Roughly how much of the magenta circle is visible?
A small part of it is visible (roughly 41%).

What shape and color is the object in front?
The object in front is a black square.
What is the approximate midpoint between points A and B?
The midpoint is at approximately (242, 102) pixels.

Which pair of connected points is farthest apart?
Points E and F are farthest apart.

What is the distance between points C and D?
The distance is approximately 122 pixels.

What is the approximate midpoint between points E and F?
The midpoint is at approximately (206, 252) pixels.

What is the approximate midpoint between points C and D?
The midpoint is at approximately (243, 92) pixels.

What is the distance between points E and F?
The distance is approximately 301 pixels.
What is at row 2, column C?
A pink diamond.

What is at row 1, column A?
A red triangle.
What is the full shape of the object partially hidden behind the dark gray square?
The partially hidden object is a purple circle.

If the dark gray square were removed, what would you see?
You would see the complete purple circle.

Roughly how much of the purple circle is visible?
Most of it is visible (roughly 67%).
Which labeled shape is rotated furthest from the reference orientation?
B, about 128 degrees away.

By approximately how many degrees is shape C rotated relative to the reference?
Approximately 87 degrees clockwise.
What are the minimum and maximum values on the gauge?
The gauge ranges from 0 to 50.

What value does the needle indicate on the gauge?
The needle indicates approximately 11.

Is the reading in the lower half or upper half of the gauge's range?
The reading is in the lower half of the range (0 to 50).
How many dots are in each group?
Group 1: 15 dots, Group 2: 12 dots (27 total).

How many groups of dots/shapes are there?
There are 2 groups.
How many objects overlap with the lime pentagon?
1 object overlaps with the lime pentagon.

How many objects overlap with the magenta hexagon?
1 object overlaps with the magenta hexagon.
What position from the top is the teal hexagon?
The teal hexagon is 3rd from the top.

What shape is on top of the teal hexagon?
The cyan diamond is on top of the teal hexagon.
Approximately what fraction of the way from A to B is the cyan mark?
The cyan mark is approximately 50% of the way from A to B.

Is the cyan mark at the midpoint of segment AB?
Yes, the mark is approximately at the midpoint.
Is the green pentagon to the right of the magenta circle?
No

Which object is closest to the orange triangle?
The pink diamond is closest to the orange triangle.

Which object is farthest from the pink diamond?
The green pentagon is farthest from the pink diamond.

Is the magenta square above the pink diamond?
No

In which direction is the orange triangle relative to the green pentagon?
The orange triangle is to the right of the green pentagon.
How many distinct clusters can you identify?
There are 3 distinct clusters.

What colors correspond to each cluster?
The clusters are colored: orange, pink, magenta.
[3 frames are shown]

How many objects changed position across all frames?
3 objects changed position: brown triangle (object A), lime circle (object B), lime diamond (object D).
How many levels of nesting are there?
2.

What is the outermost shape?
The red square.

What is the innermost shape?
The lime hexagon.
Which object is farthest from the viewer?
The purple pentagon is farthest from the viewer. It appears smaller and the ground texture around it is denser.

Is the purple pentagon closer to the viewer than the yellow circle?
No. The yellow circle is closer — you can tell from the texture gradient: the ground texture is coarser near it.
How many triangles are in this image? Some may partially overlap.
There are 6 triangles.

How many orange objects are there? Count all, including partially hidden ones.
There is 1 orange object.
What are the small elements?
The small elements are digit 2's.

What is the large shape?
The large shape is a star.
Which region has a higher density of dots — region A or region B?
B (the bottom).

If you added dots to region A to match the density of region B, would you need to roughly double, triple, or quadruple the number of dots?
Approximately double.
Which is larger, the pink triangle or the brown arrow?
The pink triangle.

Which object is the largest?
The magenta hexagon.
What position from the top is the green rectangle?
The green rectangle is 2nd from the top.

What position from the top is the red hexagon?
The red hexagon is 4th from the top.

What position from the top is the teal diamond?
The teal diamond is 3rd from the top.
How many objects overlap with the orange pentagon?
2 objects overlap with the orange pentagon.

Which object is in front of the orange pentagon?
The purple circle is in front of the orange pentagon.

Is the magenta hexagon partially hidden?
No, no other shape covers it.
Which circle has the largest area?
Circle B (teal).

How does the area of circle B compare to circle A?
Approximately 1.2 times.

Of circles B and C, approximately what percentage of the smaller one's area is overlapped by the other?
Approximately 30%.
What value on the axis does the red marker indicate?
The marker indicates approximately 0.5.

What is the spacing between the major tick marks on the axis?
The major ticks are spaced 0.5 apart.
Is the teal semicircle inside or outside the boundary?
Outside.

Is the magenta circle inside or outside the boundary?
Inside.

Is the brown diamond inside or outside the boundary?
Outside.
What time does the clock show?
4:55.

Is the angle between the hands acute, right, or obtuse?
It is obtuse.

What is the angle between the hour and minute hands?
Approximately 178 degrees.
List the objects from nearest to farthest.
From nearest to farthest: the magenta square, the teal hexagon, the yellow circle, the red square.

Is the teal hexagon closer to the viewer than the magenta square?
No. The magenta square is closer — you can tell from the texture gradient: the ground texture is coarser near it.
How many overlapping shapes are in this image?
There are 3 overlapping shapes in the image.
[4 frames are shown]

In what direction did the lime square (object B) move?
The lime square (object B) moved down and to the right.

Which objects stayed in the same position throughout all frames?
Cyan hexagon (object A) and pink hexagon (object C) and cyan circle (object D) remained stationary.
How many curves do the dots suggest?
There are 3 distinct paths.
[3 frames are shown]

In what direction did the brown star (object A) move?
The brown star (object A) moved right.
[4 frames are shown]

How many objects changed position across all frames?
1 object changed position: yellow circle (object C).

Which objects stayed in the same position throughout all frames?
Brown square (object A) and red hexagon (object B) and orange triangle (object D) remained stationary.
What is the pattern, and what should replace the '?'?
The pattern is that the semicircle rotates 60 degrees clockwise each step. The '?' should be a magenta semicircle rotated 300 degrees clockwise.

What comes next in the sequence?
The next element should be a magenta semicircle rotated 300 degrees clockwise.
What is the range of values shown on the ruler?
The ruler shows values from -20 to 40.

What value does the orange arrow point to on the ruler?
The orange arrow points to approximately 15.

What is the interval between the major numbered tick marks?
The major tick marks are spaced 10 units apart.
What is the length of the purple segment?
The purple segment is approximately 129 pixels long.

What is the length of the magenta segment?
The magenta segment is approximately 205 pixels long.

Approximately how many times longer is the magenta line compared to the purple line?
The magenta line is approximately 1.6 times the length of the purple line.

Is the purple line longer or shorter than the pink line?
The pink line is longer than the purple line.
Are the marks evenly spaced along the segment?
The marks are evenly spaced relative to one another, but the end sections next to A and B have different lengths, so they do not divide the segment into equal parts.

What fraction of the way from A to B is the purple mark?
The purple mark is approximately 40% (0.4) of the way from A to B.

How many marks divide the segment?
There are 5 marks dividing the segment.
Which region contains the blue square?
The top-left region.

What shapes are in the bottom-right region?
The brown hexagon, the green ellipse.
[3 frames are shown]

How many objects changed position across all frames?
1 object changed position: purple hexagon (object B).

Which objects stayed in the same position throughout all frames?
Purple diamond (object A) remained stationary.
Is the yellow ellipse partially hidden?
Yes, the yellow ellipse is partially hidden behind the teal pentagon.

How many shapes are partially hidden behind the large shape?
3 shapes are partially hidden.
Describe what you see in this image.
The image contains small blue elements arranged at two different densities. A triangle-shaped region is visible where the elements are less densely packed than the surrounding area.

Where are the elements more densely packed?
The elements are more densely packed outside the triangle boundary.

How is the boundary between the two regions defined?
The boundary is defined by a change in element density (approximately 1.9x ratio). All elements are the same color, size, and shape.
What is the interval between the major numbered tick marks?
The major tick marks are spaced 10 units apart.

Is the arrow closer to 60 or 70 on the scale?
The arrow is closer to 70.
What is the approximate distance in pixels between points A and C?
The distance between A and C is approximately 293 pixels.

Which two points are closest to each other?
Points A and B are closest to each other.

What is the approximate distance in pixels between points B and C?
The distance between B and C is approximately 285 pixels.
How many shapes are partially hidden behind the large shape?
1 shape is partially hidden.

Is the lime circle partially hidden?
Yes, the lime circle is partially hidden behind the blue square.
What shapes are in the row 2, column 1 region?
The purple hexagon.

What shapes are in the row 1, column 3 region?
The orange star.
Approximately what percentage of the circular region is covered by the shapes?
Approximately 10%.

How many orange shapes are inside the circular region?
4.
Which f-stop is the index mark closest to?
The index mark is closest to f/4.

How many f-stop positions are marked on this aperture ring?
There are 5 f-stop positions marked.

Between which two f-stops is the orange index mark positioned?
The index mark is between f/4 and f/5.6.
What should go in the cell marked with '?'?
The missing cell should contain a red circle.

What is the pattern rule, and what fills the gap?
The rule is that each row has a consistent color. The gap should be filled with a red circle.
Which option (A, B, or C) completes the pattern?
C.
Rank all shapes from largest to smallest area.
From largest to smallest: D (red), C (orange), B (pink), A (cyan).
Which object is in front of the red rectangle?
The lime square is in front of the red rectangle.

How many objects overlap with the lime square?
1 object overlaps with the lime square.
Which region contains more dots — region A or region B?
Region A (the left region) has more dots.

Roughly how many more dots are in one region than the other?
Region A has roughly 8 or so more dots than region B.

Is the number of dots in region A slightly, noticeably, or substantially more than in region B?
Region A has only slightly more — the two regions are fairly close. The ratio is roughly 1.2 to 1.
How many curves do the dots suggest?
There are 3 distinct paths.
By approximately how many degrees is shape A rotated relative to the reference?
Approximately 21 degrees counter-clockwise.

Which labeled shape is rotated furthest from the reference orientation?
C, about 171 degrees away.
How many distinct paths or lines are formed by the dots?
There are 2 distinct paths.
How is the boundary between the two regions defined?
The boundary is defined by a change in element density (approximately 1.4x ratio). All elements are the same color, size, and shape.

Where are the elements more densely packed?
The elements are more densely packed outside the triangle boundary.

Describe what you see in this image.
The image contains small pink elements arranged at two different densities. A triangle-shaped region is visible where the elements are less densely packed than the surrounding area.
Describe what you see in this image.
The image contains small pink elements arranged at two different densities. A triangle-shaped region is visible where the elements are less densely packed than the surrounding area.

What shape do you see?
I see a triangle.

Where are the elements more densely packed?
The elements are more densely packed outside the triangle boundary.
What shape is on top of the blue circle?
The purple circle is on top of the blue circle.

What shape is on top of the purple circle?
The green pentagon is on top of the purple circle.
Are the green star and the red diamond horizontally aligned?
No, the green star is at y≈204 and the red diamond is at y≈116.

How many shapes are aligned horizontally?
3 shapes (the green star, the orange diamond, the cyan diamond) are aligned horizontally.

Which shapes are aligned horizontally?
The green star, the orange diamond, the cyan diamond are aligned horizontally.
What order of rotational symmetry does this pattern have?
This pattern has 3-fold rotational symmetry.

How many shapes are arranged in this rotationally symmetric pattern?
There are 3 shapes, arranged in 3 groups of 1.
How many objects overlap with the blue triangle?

* * * * *

WRITTEN INSTRUCTION: Every line from the one containing "How many shapes are arranged" through the last line must be copied exactly; leave out the rest.

SOLUTION:
How many shapes are arranged in this rotationally symmetric pattern?
There are 3 shapes, arranged in 3 groups of 1.
How many objects overlap with the blue triangle?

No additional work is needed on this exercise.